Records supplied —
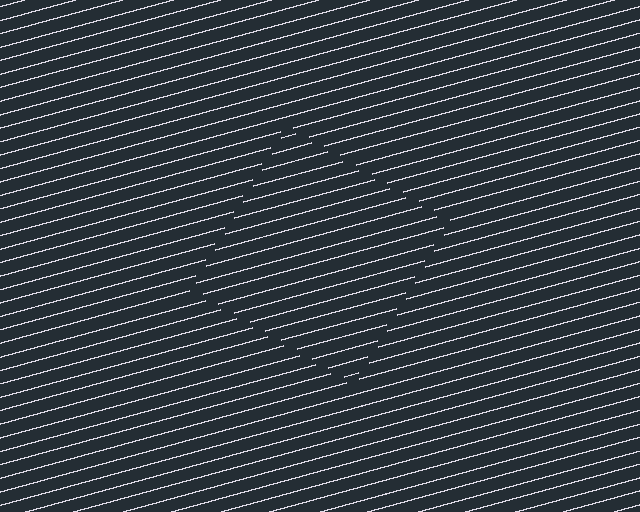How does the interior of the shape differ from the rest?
The interior of the shape contains the same grating, shifted by half a period — the contour is defined by the phase discontinuity where line-ends from the inner and outer gratings abut.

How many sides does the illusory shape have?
4 sides — the line-ends trace a square.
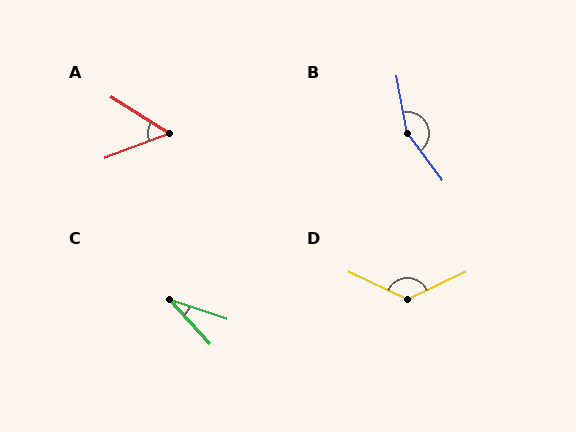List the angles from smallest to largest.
C (28°), A (53°), D (130°), B (154°).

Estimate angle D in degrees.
Approximately 130 degrees.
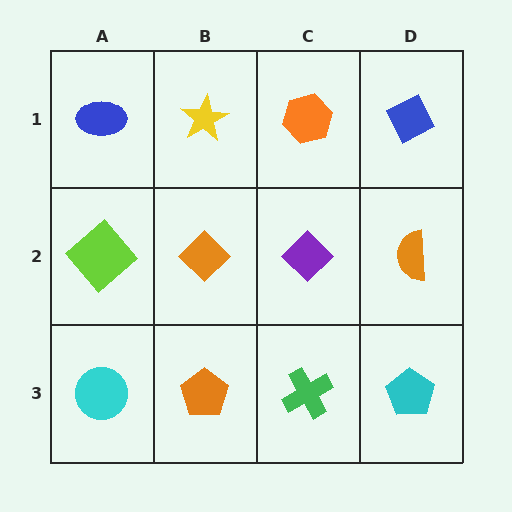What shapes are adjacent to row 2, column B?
A yellow star (row 1, column B), an orange pentagon (row 3, column B), a lime diamond (row 2, column A), a purple diamond (row 2, column C).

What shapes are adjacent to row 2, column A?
A blue ellipse (row 1, column A), a cyan circle (row 3, column A), an orange diamond (row 2, column B).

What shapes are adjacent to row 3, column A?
A lime diamond (row 2, column A), an orange pentagon (row 3, column B).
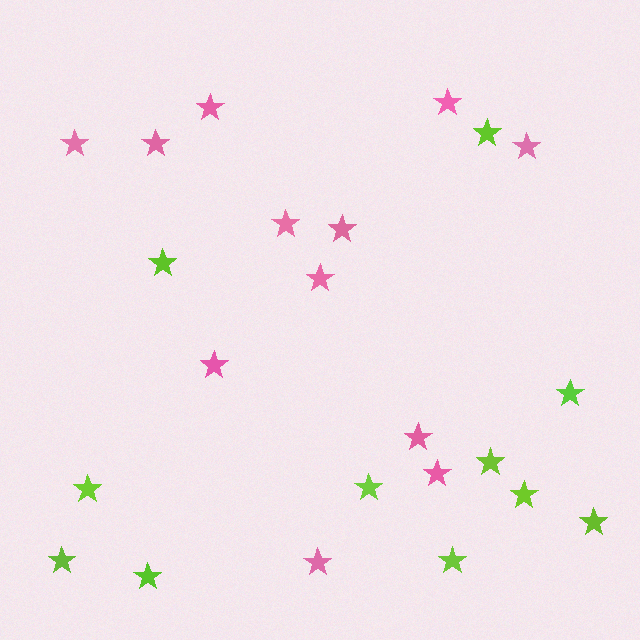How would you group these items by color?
There are 2 groups: one group of pink stars (12) and one group of lime stars (11).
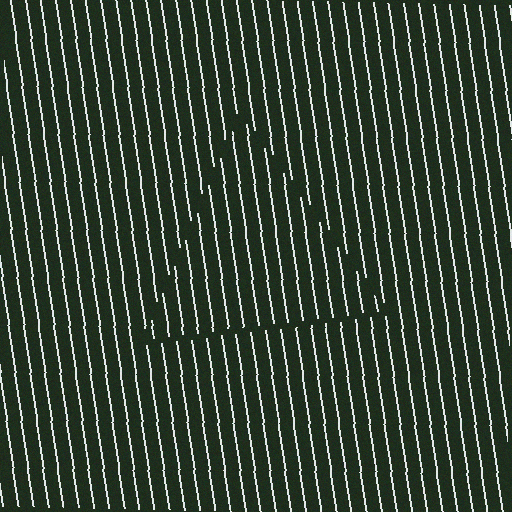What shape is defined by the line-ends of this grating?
An illusory triangle. The interior of the shape contains the same grating, shifted by half a period — the contour is defined by the phase discontinuity where line-ends from the inner and outer gratings abut.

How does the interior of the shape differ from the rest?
The interior of the shape contains the same grating, shifted by half a period — the contour is defined by the phase discontinuity where line-ends from the inner and outer gratings abut.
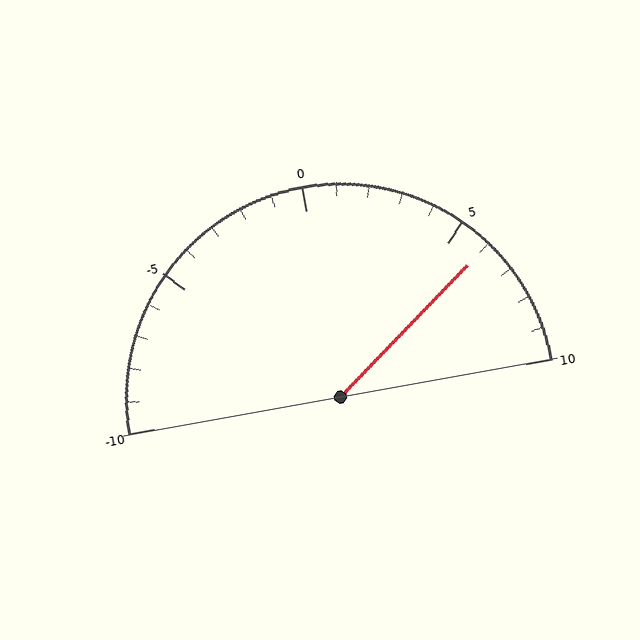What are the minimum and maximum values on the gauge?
The gauge ranges from -10 to 10.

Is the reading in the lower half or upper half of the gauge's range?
The reading is in the upper half of the range (-10 to 10).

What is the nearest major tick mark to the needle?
The nearest major tick mark is 5.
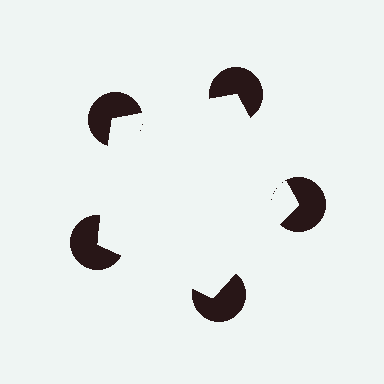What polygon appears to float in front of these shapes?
An illusory pentagon — its edges are inferred from the aligned wedge cuts in the pac-man discs, not physically drawn.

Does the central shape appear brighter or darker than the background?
It typically appears slightly brighter than the background, even though no actual brightness change is drawn.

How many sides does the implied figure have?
5 sides.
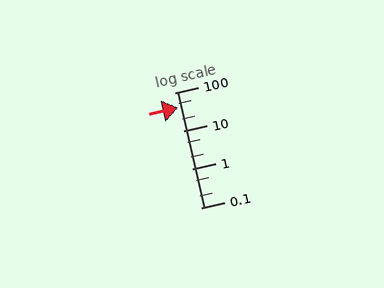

What is expected —
Quote all the lines above exactly as given. Do not include the pictures.

Correct answer —
How does the interior of the shape differ from the rest?
The interior of the shape contains the same grating, shifted by half a period — the contour is defined by the phase discontinuity where line-ends from the inner and outer gratings abut.

How many sides does the illusory shape have?
4 sides — the line-ends trace a square.
List the angles from smallest to largest.
C (28°), A (53°), D (130°), B (154°).

Estimate angle D in degrees.
Approximately 130 degrees.
What shapes are adjacent to row 2, column B?
A yellow star (row 1, column B), an orange pentagon (row 3, column B), a lime diamond (row 2, column A), a purple diamond (row 2, column C).

What shapes are adjacent to row 2, column A?
A blue ellipse (row 1, column A), a cyan circle (row 3, column A), an orange diamond (row 2, column B).

What shapes are adjacent to row 3, column A?
A lime diamond (row 2, column A), an orange pentagon (row 3, column B).
How would you group these items by color?
There are 2 groups: one group of pink stars (12) and one group of lime stars (11).
What shape is defined by the line-ends of this grating?
An illusory triangle. The interior of the shape contains the same grating, shifted by half a period — the contour is defined by the phase discontinuity where line-ends from the inner and outer gratings abut.

How does the interior of the shape differ from the rest?
The interior of the shape contains the same grating, shifted by half a period — the contour is defined by the phase discontinuity where line-ends from the inner and outer gratings abut.
What are the minimum and maximum values on the gauge?
The gauge ranges from -10 to 10.

Is the reading in the lower half or upper half of the gauge's range?
The reading is in the upper half of the range (-10 to 10).

What is the nearest major tick mark to the needle?
The nearest major tick mark is 5.
What polygon appears to float in front of these shapes?
An illusory pentagon — its edges are inferred from the aligned wedge cuts in the pac-man discs, not physically drawn.

Does the central shape appear brighter or darker than the background?
It typically appears slightly brighter than the background, even though no actual brightness change is drawn.

How many sides does the implied figure have?
5 sides.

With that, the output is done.